Copy exactly the stretch of lines from the one holding "Is the cyan square partially hidden?" through the last line of the data below, inclusive. Leave out pictures.

═════ AVAILABLE DATA ═════

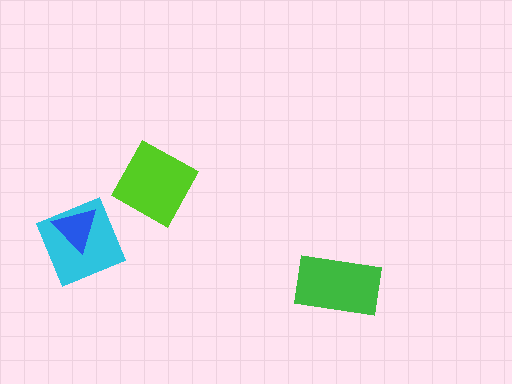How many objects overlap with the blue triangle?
1 object overlaps with the blue triangle.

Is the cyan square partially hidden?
Yes, it is partially covered by another shape.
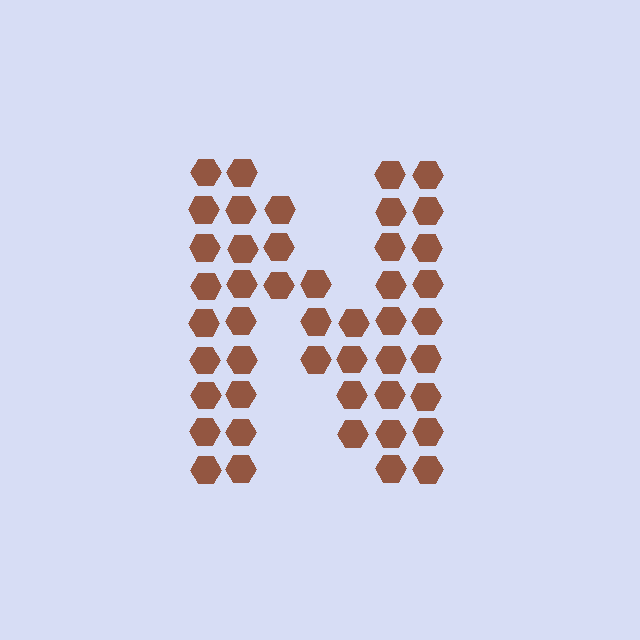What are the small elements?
The small elements are hexagons.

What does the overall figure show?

═════

§ EXERCISE ANSWER:
Is the cyan square partially hidden?
Yes, it is partially covered by another shape.
What are the small elements?
The small elements are hexagons.

What does the overall figure show?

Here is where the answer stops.